== Provided entries

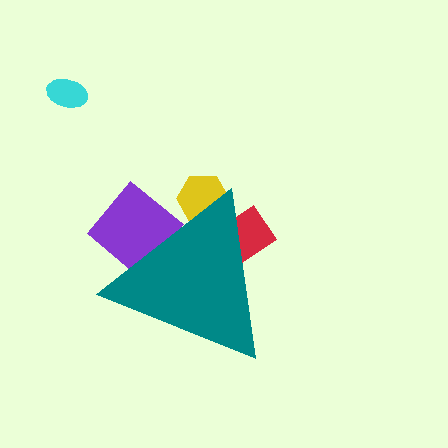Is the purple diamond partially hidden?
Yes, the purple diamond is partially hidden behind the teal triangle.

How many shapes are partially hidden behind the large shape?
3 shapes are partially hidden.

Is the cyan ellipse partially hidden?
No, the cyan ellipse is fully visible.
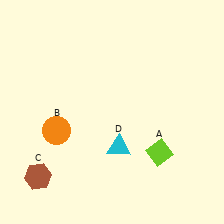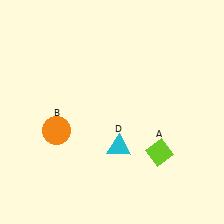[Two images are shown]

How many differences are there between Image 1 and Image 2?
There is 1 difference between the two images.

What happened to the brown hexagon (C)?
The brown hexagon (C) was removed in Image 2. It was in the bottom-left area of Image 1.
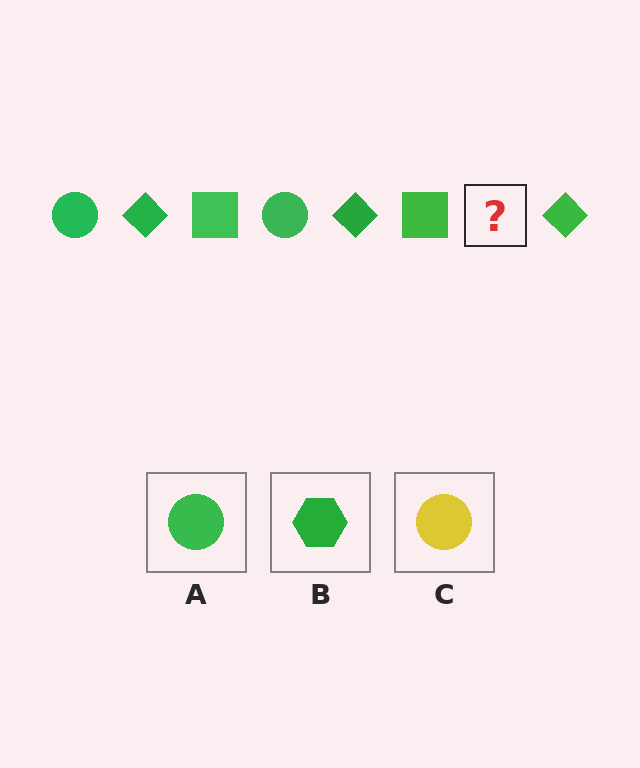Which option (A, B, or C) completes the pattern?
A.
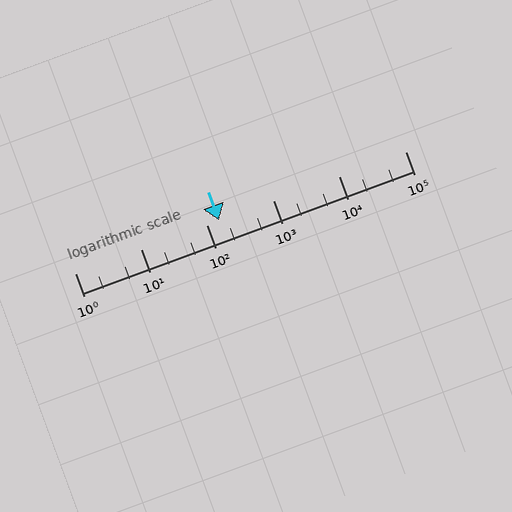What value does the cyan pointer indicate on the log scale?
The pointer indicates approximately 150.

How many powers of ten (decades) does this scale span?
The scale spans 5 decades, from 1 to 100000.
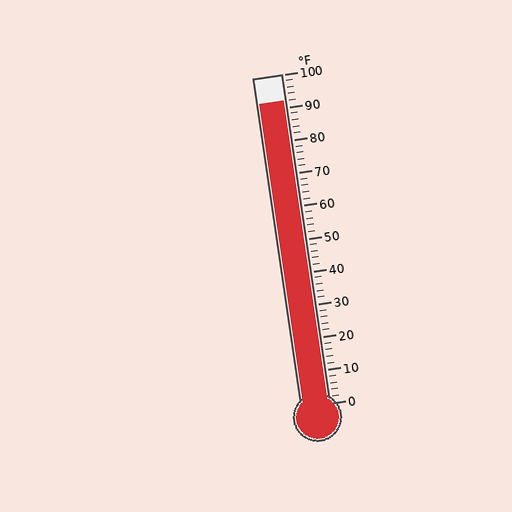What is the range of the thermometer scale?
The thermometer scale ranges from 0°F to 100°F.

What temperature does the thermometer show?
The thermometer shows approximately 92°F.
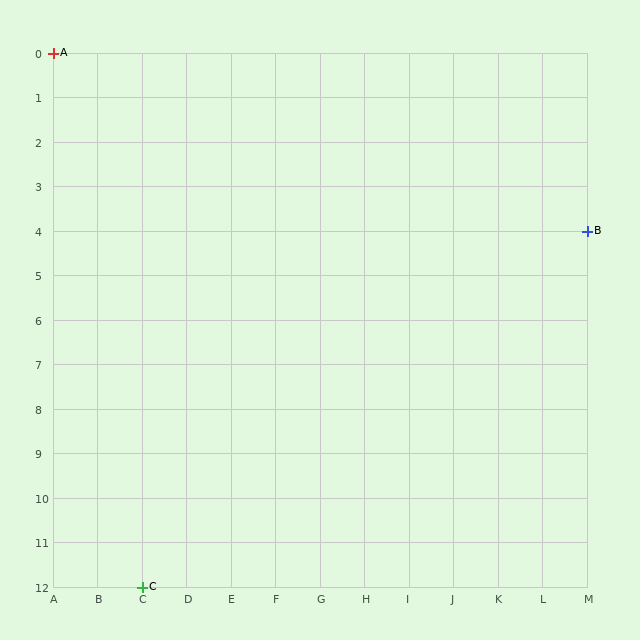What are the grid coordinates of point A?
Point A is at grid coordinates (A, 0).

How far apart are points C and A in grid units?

====

### Aim
Write the records out once more, exactly as they appear, with no pictures.

### Task response
Is the purple diamond partially hidden?
Yes, the purple diamond is partially hidden behind the teal triangle.

How many shapes are partially hidden behind the large shape?
3 shapes are partially hidden.

Is the cyan ellipse partially hidden?
No, the cyan ellipse is fully visible.
[Two images are shown]

How many differences are there between Image 1 and Image 2?
There is 1 difference between the two images.

What happened to the brown hexagon (C)?
The brown hexagon (C) was removed in Image 2. It was in the bottom-left area of Image 1.
Which option (A, B, or C) completes the pattern?
A.
What value does the cyan pointer indicate on the log scale?
The pointer indicates approximately 150.

How many powers of ten (decades) does this scale span?
The scale spans 5 decades, from 1 to 100000.
What is the range of the thermometer scale?
The thermometer scale ranges from 0°F to 100°F.

What temperature does the thermometer show?
The thermometer shows approximately 92°F.
What are the grid coordinates of point A?
Point A is at grid coordinates (A, 0).

How far apart are points C and A in grid units?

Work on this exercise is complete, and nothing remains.